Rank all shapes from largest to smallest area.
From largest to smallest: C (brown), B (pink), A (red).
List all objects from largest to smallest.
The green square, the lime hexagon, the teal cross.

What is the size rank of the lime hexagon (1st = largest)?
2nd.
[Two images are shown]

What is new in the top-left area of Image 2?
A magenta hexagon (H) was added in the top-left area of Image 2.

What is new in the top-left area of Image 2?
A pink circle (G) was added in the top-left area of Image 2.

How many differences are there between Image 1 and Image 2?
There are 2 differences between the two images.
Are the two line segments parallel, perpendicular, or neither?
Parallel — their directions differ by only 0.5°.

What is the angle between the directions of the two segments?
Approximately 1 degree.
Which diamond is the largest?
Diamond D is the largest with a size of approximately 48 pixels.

---

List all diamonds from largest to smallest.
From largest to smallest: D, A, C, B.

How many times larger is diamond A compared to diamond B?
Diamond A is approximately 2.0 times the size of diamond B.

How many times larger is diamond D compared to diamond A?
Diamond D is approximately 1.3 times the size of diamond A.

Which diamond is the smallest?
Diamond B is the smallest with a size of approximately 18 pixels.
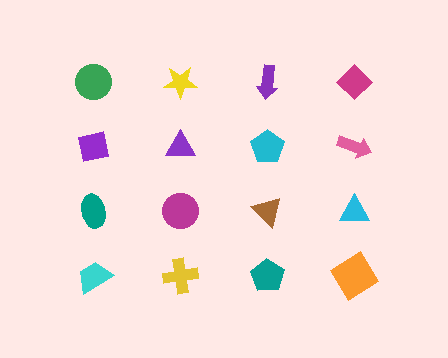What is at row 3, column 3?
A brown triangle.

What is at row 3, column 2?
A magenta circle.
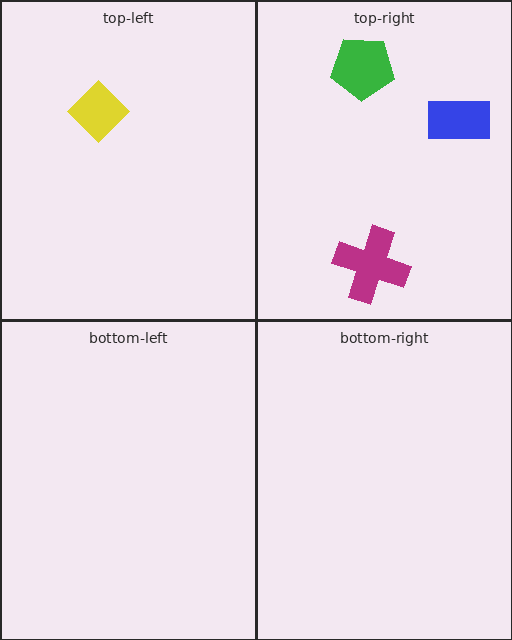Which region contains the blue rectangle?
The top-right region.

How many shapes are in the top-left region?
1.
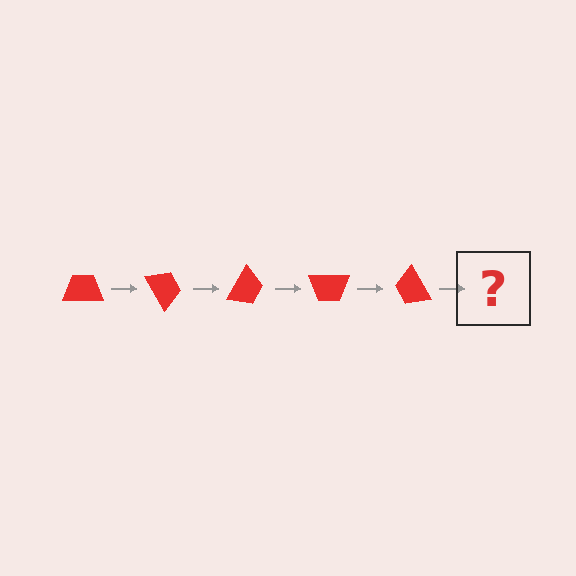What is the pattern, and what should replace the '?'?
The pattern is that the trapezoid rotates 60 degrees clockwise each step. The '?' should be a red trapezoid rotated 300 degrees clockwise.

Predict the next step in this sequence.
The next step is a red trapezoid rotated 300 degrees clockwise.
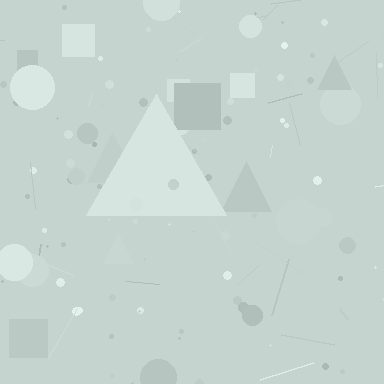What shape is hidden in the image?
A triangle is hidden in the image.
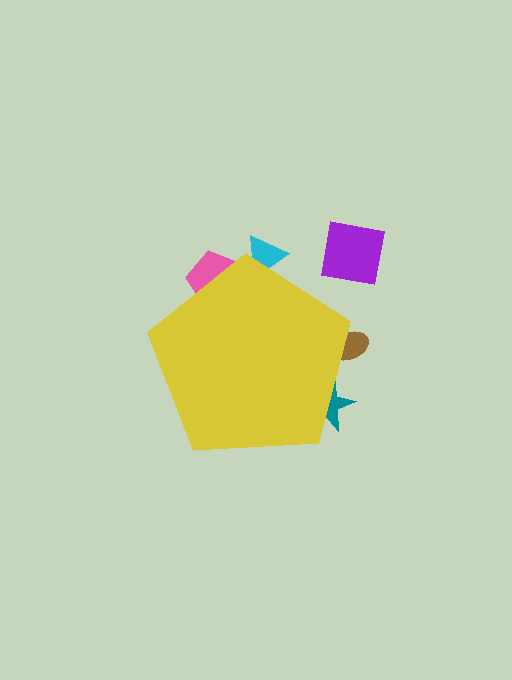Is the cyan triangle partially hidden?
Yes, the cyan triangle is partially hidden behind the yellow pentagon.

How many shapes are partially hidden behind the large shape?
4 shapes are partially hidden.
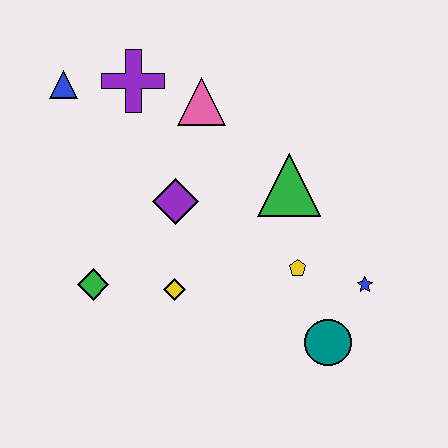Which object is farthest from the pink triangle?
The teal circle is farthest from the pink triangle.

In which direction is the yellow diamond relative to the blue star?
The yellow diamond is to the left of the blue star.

---

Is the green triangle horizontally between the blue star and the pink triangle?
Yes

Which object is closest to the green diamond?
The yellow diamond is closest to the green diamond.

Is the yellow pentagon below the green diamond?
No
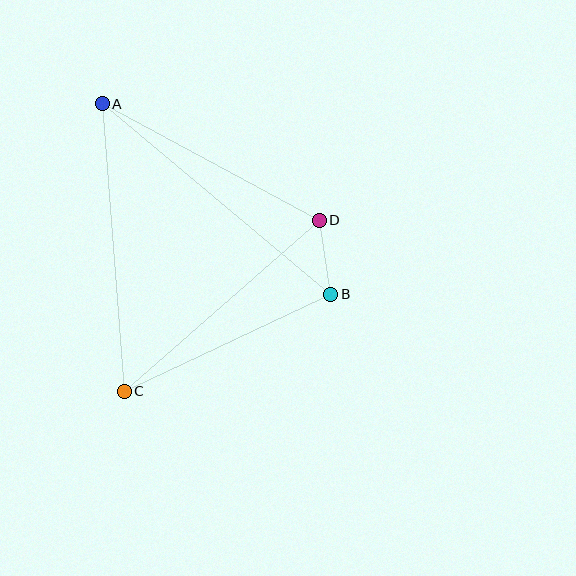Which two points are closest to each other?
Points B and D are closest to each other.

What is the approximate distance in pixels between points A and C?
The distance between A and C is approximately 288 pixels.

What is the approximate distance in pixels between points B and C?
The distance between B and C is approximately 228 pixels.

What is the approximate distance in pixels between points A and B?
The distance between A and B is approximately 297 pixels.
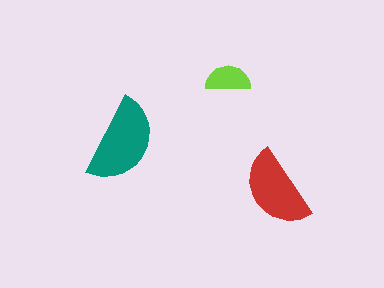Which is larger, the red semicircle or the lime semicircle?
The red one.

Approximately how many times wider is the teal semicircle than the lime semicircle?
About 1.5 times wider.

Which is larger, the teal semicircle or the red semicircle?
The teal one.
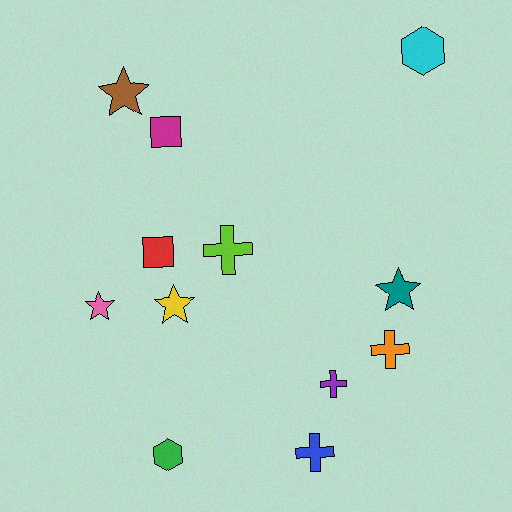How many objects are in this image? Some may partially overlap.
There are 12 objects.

Directions =
Everything from the line containing "List all objects from largest to smallest." down to the line containing "[Two images are shown]" should be repeated exactly, with both end lines kept and no other lines added.

Solution =
List all objects from largest to smallest.
The green square, the lime hexagon, the teal cross.

What is the size rank of the lime hexagon (1st = largest)?
2nd.
[Two images are shown]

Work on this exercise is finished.